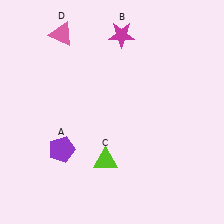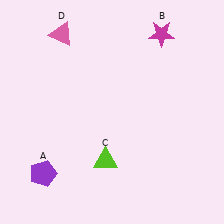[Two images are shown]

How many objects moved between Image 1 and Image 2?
2 objects moved between the two images.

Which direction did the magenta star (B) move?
The magenta star (B) moved right.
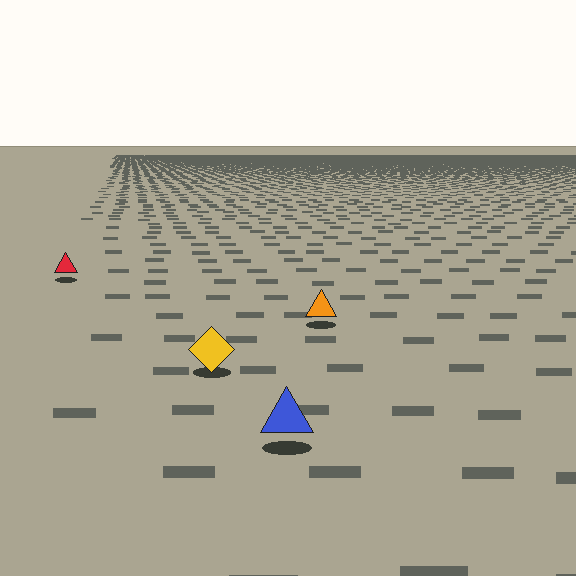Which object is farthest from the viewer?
The red triangle is farthest from the viewer. It appears smaller and the ground texture around it is denser.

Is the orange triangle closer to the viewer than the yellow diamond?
No. The yellow diamond is closer — you can tell from the texture gradient: the ground texture is coarser near it.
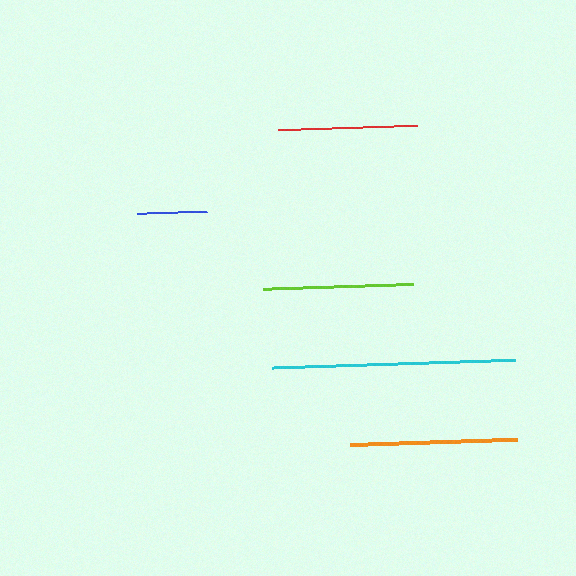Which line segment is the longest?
The cyan line is the longest at approximately 244 pixels.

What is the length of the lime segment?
The lime segment is approximately 149 pixels long.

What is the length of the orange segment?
The orange segment is approximately 167 pixels long.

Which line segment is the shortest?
The blue line is the shortest at approximately 70 pixels.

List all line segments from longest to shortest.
From longest to shortest: cyan, orange, lime and red (about equal), blue.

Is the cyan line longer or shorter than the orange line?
The cyan line is longer than the orange line.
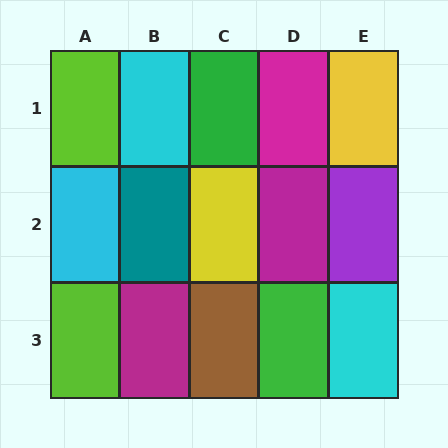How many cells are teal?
1 cell is teal.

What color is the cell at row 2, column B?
Teal.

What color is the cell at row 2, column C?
Yellow.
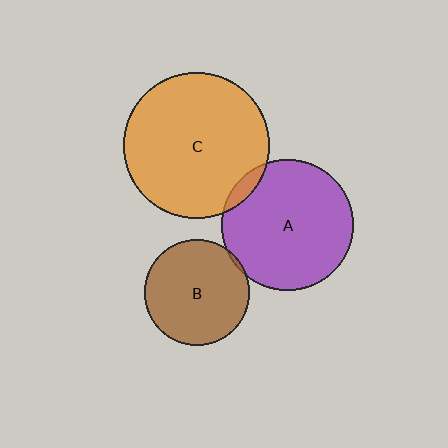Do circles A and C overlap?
Yes.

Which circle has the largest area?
Circle C (orange).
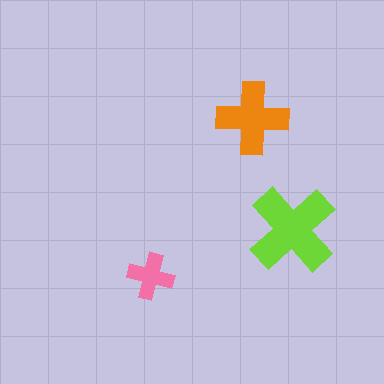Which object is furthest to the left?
The pink cross is leftmost.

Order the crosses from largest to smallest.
the lime one, the orange one, the pink one.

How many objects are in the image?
There are 3 objects in the image.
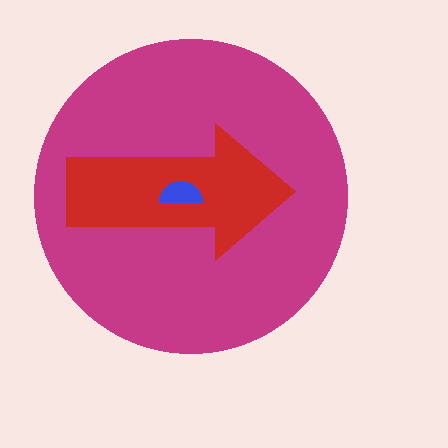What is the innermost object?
The blue semicircle.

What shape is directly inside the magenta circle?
The red arrow.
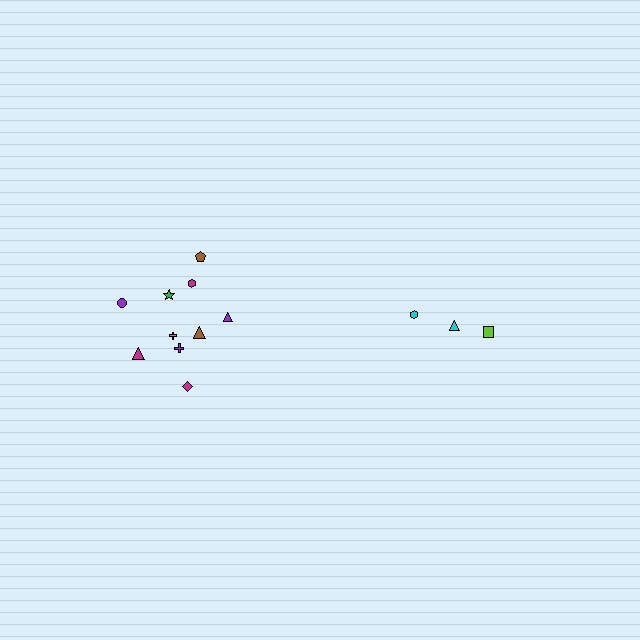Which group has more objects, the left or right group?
The left group.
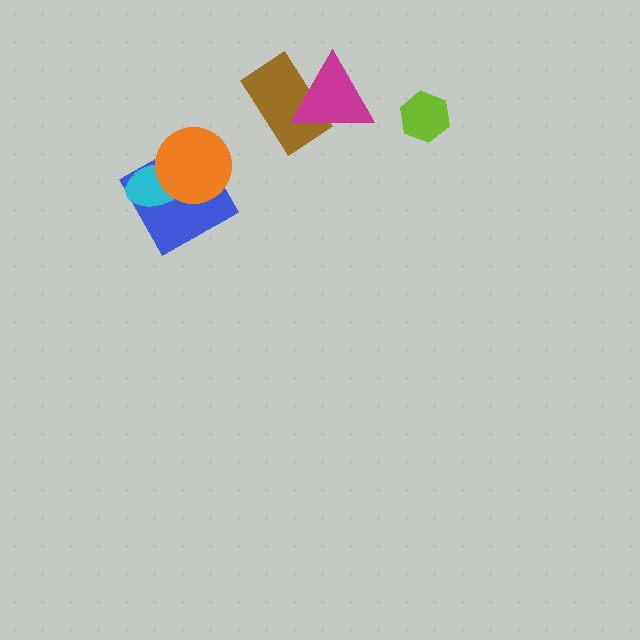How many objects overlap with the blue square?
2 objects overlap with the blue square.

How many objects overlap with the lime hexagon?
0 objects overlap with the lime hexagon.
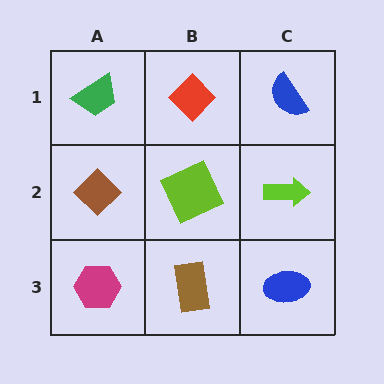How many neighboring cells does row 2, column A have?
3.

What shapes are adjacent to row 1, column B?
A lime square (row 2, column B), a green trapezoid (row 1, column A), a blue semicircle (row 1, column C).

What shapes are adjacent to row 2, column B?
A red diamond (row 1, column B), a brown rectangle (row 3, column B), a brown diamond (row 2, column A), a lime arrow (row 2, column C).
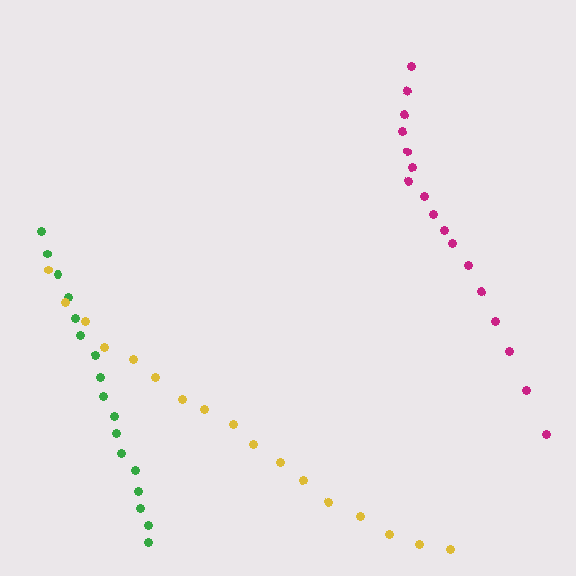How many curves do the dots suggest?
There are 3 distinct paths.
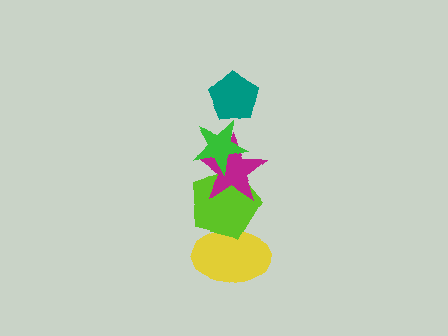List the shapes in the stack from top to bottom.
From top to bottom: the teal pentagon, the green star, the magenta star, the lime pentagon, the yellow ellipse.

**Requirement**: Return the full listing exactly as written, without any of its images.

**Solution for this task**:
[Two images are shown]

How many objects moved between Image 1 and Image 2?
2 objects moved between the two images.

Which direction did the magenta star (B) move?
The magenta star (B) moved right.
Which object is farthest from the viewer?
The red triangle is farthest from the viewer. It appears smaller and the ground texture around it is denser.

Is the orange triangle closer to the viewer than the yellow diamond?
No. The yellow diamond is closer — you can tell from the texture gradient: the ground texture is coarser near it.
Which line segment is the longest?
The cyan line is the longest at approximately 244 pixels.

What is the length of the lime segment?
The lime segment is approximately 149 pixels long.

What is the length of the orange segment?
The orange segment is approximately 167 pixels long.

Which line segment is the shortest?
The blue line is the shortest at approximately 70 pixels.

List all line segments from longest to shortest.
From longest to shortest: cyan, orange, lime and red (about equal), blue.

Is the cyan line longer or shorter than the orange line?
The cyan line is longer than the orange line.
How many cells are teal?
1 cell is teal.

What color is the cell at row 2, column B?
Teal.

What color is the cell at row 2, column C?
Yellow.
Do circles A and C overlap?
Yes.

Which circle has the largest area?
Circle C (orange).
Which object is furthest to the left?
The pink cross is leftmost.

Order the crosses from largest to smallest.
the lime one, the orange one, the pink one.

How many objects are in the image?
There are 3 objects in the image.
What is the innermost object?
The blue semicircle.

What shape is directly inside the magenta circle?
The red arrow.
Which group has more objects, the left or right group?
The left group.
How many objects overlap with the blue square?
2 objects overlap with the blue square.

How many objects overlap with the lime hexagon?
0 objects overlap with the lime hexagon.
How many neighboring cells does row 2, column A have?
3.

What shapes are adjacent to row 1, column B?
A lime square (row 2, column B), a green trapezoid (row 1, column A), a blue semicircle (row 1, column C).

What shapes are adjacent to row 2, column B?
A red diamond (row 1, column B), a brown rectangle (row 3, column B), a brown diamond (row 2, column A), a lime arrow (row 2, column C).
How many curves do the dots suggest?
There are 3 distinct paths.
List the shapes in the stack from top to bottom.
From top to bottom: the teal pentagon, the green star, the magenta star, the lime pentagon, the yellow ellipse.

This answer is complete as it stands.